[Direction] All of the material below is to be restated word for word, apart from the pictures.
─── Given entries
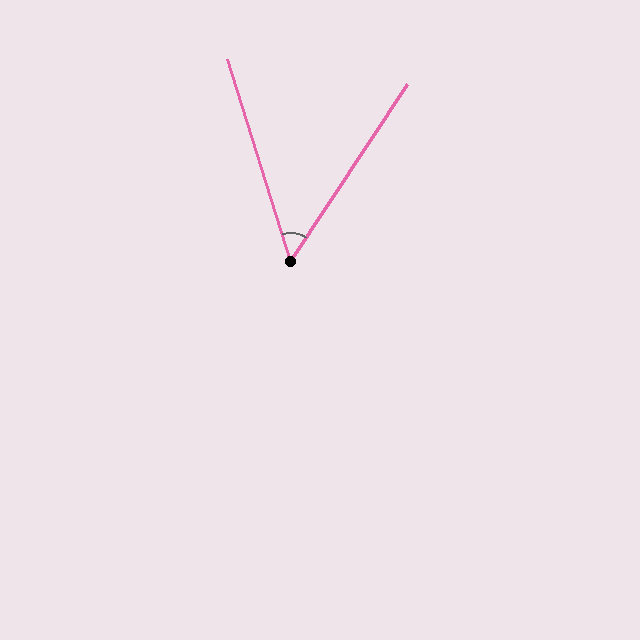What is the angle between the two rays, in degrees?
Approximately 51 degrees.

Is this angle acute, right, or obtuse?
It is acute.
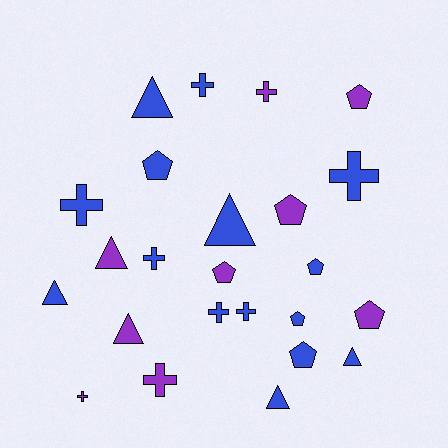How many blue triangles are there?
There are 5 blue triangles.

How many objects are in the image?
There are 24 objects.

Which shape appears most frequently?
Cross, with 9 objects.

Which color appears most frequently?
Blue, with 15 objects.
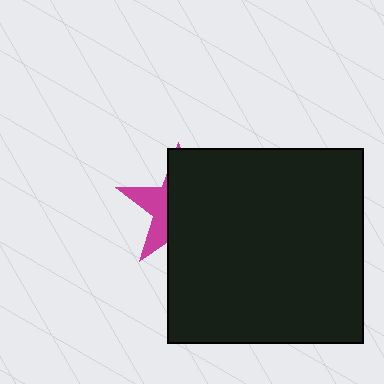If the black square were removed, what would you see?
You would see the complete magenta star.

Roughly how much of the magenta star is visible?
A small part of it is visible (roughly 33%).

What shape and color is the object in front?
The object in front is a black square.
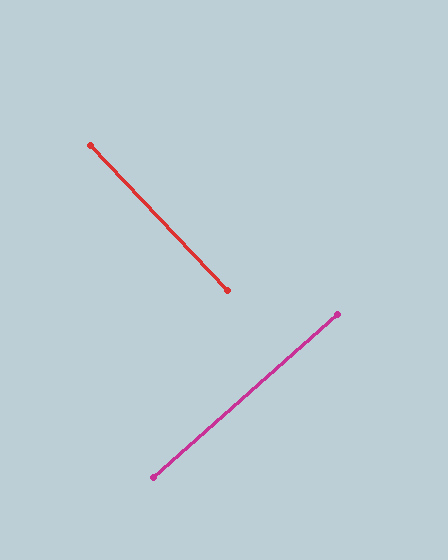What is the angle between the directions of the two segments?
Approximately 88 degrees.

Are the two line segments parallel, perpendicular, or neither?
Perpendicular — they meet at approximately 88°.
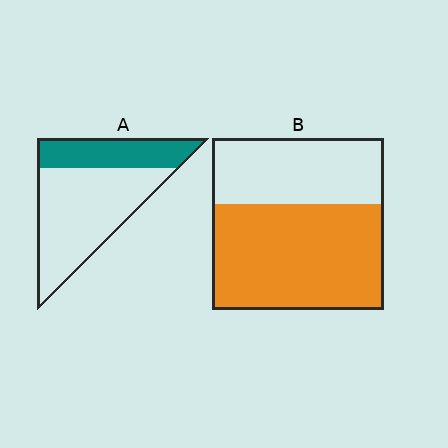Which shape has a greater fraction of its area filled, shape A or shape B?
Shape B.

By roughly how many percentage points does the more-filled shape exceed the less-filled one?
By roughly 30 percentage points (B over A).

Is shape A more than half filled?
No.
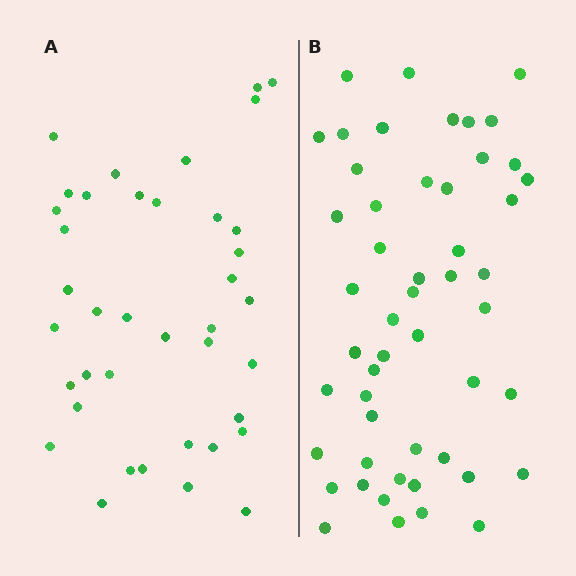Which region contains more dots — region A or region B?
Region B (the right region) has more dots.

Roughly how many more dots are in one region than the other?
Region B has roughly 12 or so more dots than region A.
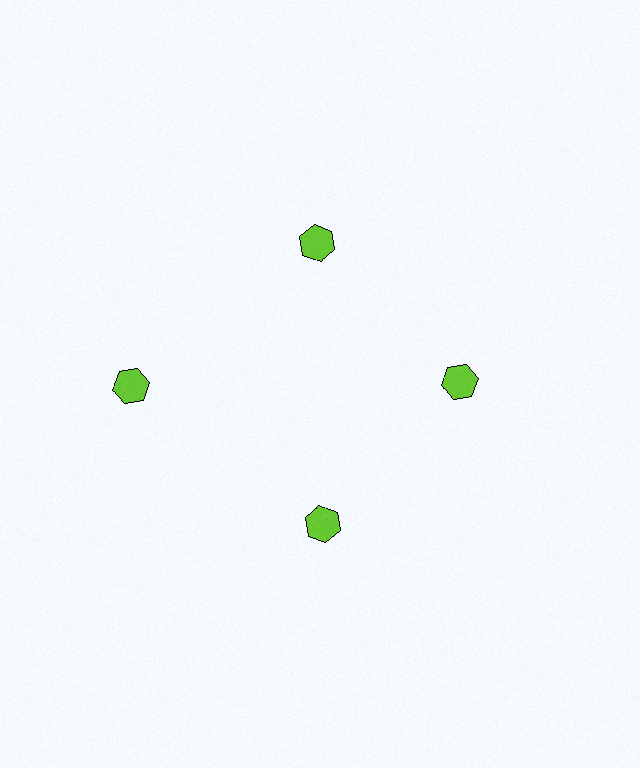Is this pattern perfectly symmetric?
No. The 4 lime hexagons are arranged in a ring, but one element near the 9 o'clock position is pushed outward from the center, breaking the 4-fold rotational symmetry.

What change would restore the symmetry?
The symmetry would be restored by moving it inward, back onto the ring so that all 4 hexagons sit at equal angles and equal distance from the center.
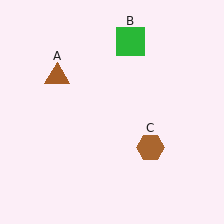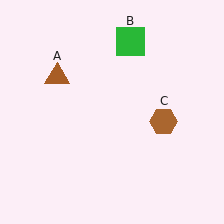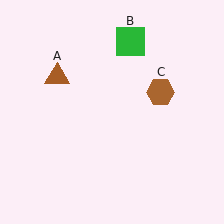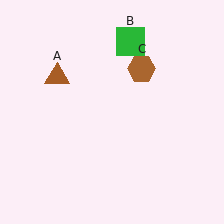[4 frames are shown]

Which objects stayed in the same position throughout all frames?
Brown triangle (object A) and green square (object B) remained stationary.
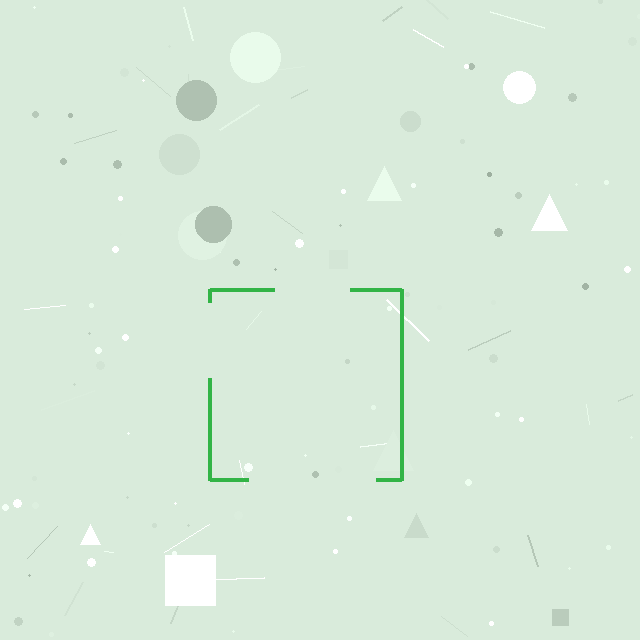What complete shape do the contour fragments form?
The contour fragments form a square.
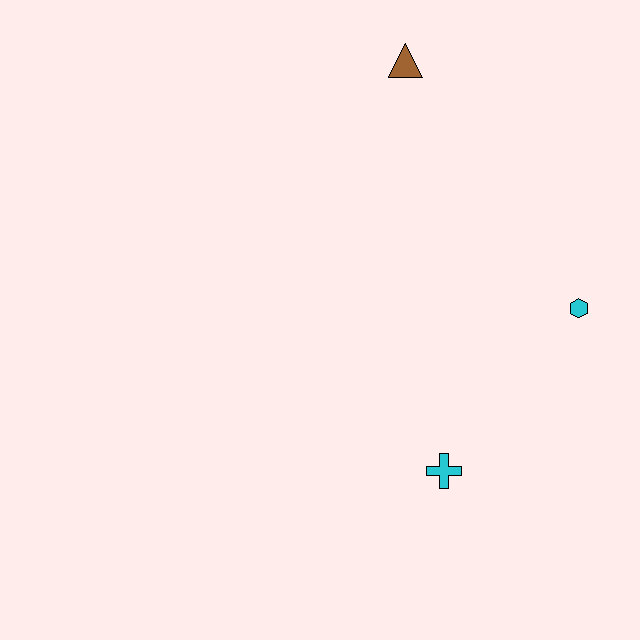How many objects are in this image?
There are 3 objects.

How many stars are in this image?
There are no stars.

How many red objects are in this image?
There are no red objects.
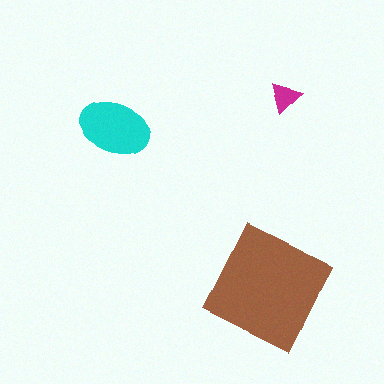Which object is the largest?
The brown square.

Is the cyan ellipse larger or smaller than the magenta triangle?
Larger.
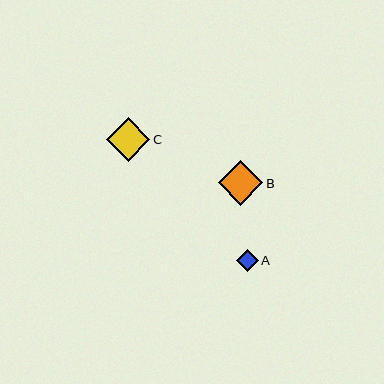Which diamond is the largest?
Diamond B is the largest with a size of approximately 44 pixels.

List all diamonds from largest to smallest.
From largest to smallest: B, C, A.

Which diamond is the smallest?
Diamond A is the smallest with a size of approximately 22 pixels.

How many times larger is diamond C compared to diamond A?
Diamond C is approximately 2.0 times the size of diamond A.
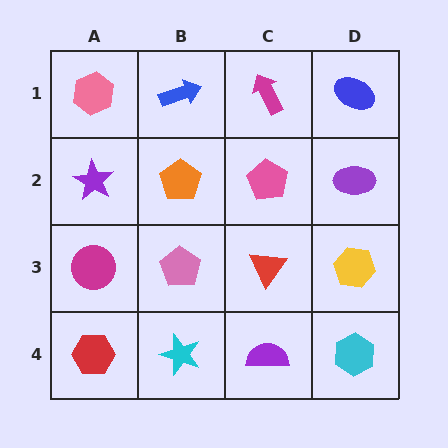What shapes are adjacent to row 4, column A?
A magenta circle (row 3, column A), a cyan star (row 4, column B).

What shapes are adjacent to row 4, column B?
A pink pentagon (row 3, column B), a red hexagon (row 4, column A), a purple semicircle (row 4, column C).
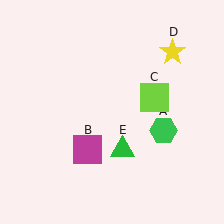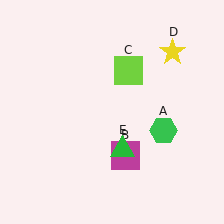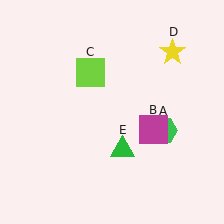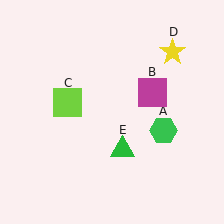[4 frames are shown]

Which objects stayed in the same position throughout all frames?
Green hexagon (object A) and yellow star (object D) and green triangle (object E) remained stationary.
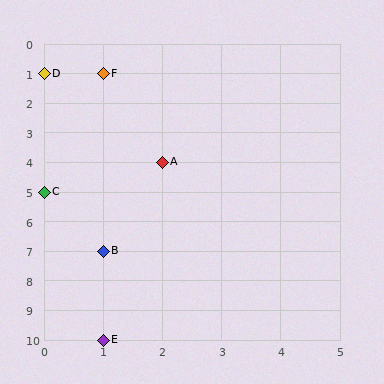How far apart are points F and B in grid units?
Points F and B are 6 rows apart.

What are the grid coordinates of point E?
Point E is at grid coordinates (1, 10).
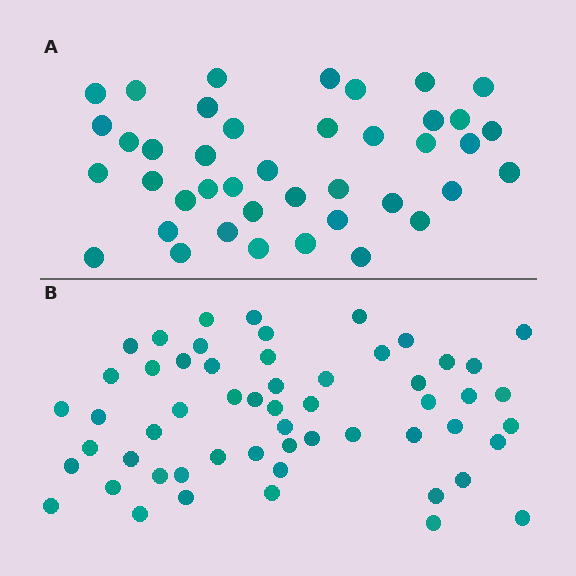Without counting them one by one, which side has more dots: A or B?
Region B (the bottom region) has more dots.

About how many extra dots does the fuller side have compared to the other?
Region B has approximately 15 more dots than region A.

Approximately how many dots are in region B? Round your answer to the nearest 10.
About 60 dots. (The exact count is 56, which rounds to 60.)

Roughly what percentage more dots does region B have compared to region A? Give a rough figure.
About 35% more.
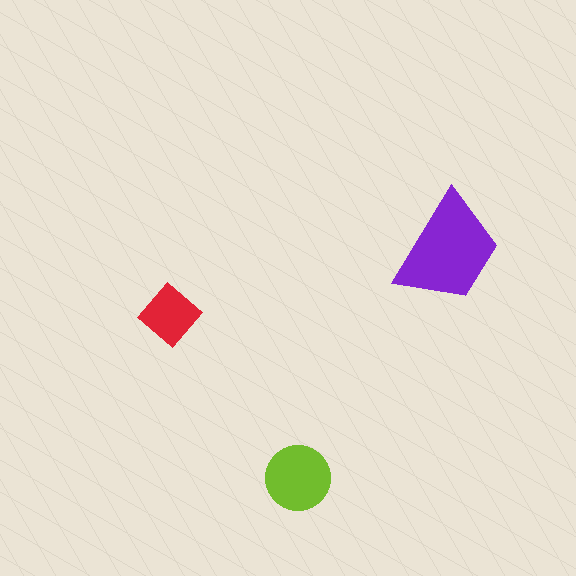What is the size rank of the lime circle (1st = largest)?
2nd.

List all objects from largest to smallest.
The purple trapezoid, the lime circle, the red diamond.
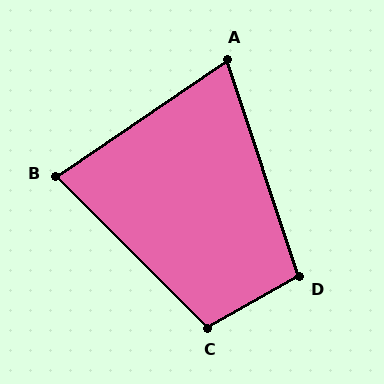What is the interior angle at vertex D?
Approximately 101 degrees (obtuse).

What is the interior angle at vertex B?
Approximately 79 degrees (acute).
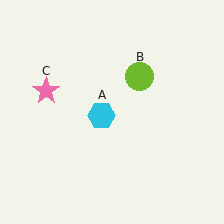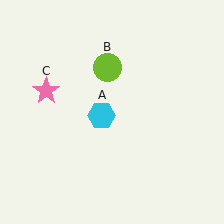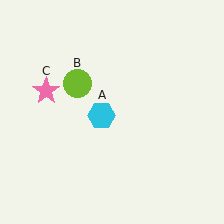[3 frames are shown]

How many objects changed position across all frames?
1 object changed position: lime circle (object B).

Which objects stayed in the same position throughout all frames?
Cyan hexagon (object A) and pink star (object C) remained stationary.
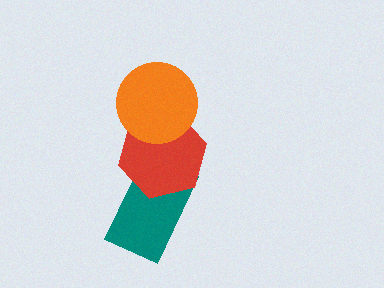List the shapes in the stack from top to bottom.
From top to bottom: the orange circle, the red hexagon, the teal rectangle.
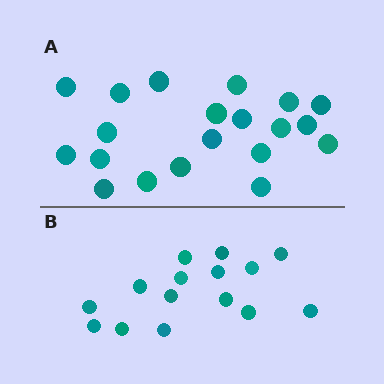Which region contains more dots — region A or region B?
Region A (the top region) has more dots.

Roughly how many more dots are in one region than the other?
Region A has about 5 more dots than region B.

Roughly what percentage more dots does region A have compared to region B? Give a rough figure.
About 35% more.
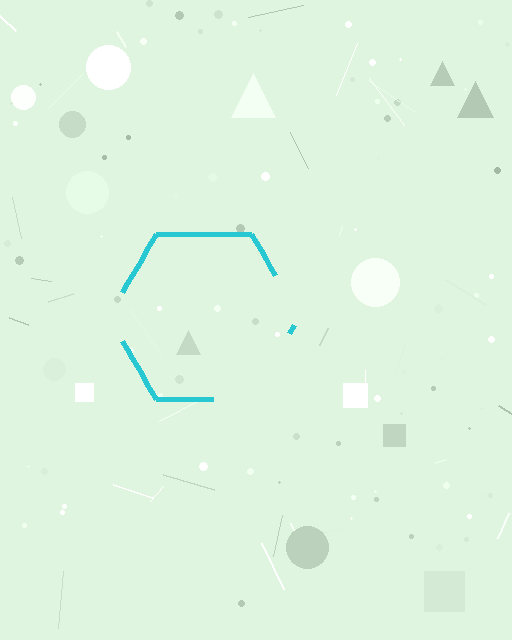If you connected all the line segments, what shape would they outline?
They would outline a hexagon.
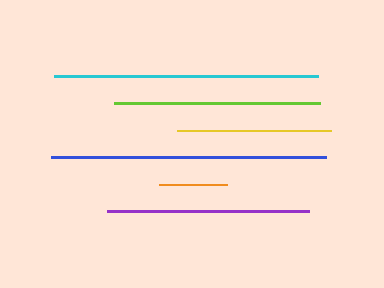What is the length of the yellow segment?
The yellow segment is approximately 154 pixels long.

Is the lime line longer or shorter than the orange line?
The lime line is longer than the orange line.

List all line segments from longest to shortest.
From longest to shortest: blue and cyan (about equal), lime and purple (about equal), yellow, orange.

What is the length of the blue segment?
The blue segment is approximately 275 pixels long.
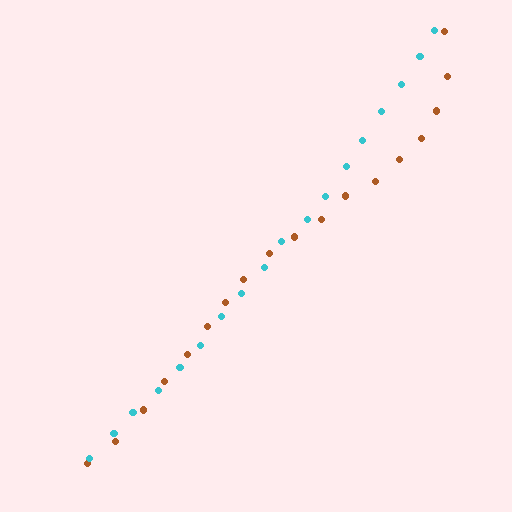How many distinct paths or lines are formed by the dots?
There are 2 distinct paths.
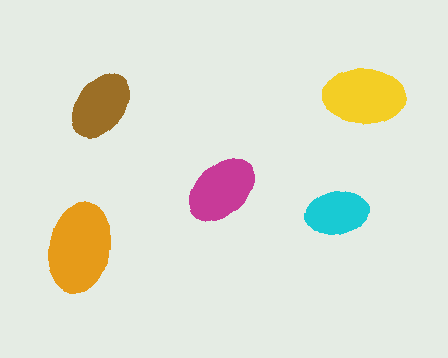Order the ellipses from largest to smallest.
──────
[Answer to the problem]
What is the angle between the two rays, in degrees?
Approximately 51 degrees.

Is this angle acute, right, or obtuse?
It is acute.
How many blue triangles are there?
There are 5 blue triangles.

How many objects are in the image?
There are 24 objects.

Which shape appears most frequently?
Cross, with 9 objects.

Which color appears most frequently?
Blue, with 15 objects.
If the black square were removed, what would you see?
You would see the complete magenta star.

Roughly how much of the magenta star is visible?
A small part of it is visible (roughly 33%).

What shape and color is the object in front?
The object in front is a black square.
What is the angle between the directions of the two segments?
Approximately 88 degrees.

Are the two line segments parallel, perpendicular, or neither?
Perpendicular — they meet at approximately 88°.
Which shape has a greater fraction of its area filled, shape A or shape B?
Shape B.

By roughly how many percentage points does the more-filled shape exceed the less-filled one?
By roughly 30 percentage points (B over A).

Is shape A more than half filled?
No.
Which region contains more dots — region A or region B?
Region B (the right region) has more dots.

Roughly how many more dots are in one region than the other?
Region B has roughly 12 or so more dots than region A.
Is this pattern perfectly symmetric?
No. The 4 lime hexagons are arranged in a ring, but one element near the 9 o'clock position is pushed outward from the center, breaking the 4-fold rotational symmetry.

What change would restore the symmetry?
The symmetry would be restored by moving it inward, back onto the ring so that all 4 hexagons sit at equal angles and equal distance from the center.
[4 frames are shown]

Which objects stayed in the same position throughout all frames?
Brown triangle (object A) and green square (object B) remained stationary.
What complete shape do the contour fragments form?
The contour fragments form a square.
How many objects are in this image?
There are 3 objects.

How many stars are in this image?
There are no stars.

How many red objects are in this image?
There are no red objects.
Which object is the largest?
The brown square.

Is the cyan ellipse larger or smaller than the magenta triangle?
Larger.
Which diamond is the largest?
Diamond B is the largest with a size of approximately 44 pixels.

List all diamonds from largest to smallest.
From largest to smallest: B, C, A.

Which diamond is the smallest?
Diamond A is the smallest with a size of approximately 22 pixels.

How many times larger is diamond C compared to diamond A?
Diamond C is approximately 2.0 times the size of diamond A.
What shapes are adjacent to row 4, column A?
A magenta circle (row 3, column A), a cyan star (row 4, column B).

What shapes are adjacent to row 4, column B?
A pink pentagon (row 3, column B), a red hexagon (row 4, column A), a purple semicircle (row 4, column C).
[4 frames are shown]

Which objects stayed in the same position throughout all frames?
Green hexagon (object A) and yellow star (object D) and green triangle (object E) remained stationary.
How far apart are points F and B in grid units?
Points F and B are 6 rows apart.

What are the grid coordinates of point E?
Point E is at grid coordinates (1, 10).
Without counting them one by one, which side has more dots: A or B?
Region B (the bottom region) has more dots.

About how many extra dots does the fuller side have compared to the other?
Region B has approximately 15 more dots than region A.

Approximately how many dots are in region B? Round your answer to the nearest 10.
About 60 dots. (The exact count is 56, which rounds to 60.)

Roughly what percentage more dots does region B have compared to region A? Give a rough figure.
About 35% more.
What is the size rank of the lime circle (1st = largest)?
2nd.

List all objects from largest to smallest.
The purple trapezoid, the lime circle, the red diamond.
What is the interior angle at vertex D?
Approximately 101 degrees (obtuse).

What is the interior angle at vertex B?
Approximately 79 degrees (acute).
[3 frames are shown]

How many objects changed position across all frames?
1 object changed position: lime circle (object B).

Which objects stayed in the same position throughout all frames?
Cyan hexagon (object A) and pink star (object C) remained stationary.
List the shapes in the stack from top to bottom.
From top to bottom: the orange circle, the red hexagon, the teal rectangle.
Which region contains more dots — region A or region B?
Region A (the top region) has more dots.

Roughly how many more dots are in one region than the other?
Region A has about 5 more dots than region B.

Roughly what percentage more dots does region A have compared to region B? Give a rough figure.
About 35% more.
If you connected all the line segments, what shape would they outline?
They would outline a hexagon.
What is the length of the yellow segment?
The yellow segment is approximately 154 pixels long.

Is the lime line longer or shorter than the orange line?
The lime line is longer than the orange line.

List all line segments from longest to shortest.
From longest to shortest: blue and cyan (about equal), lime and purple (about equal), yellow, orange.

What is the length of the blue segment?
The blue segment is approximately 275 pixels long.
How many distinct paths or lines are formed by the dots?
There are 2 distinct paths.
Order the ellipses from largest to smallest.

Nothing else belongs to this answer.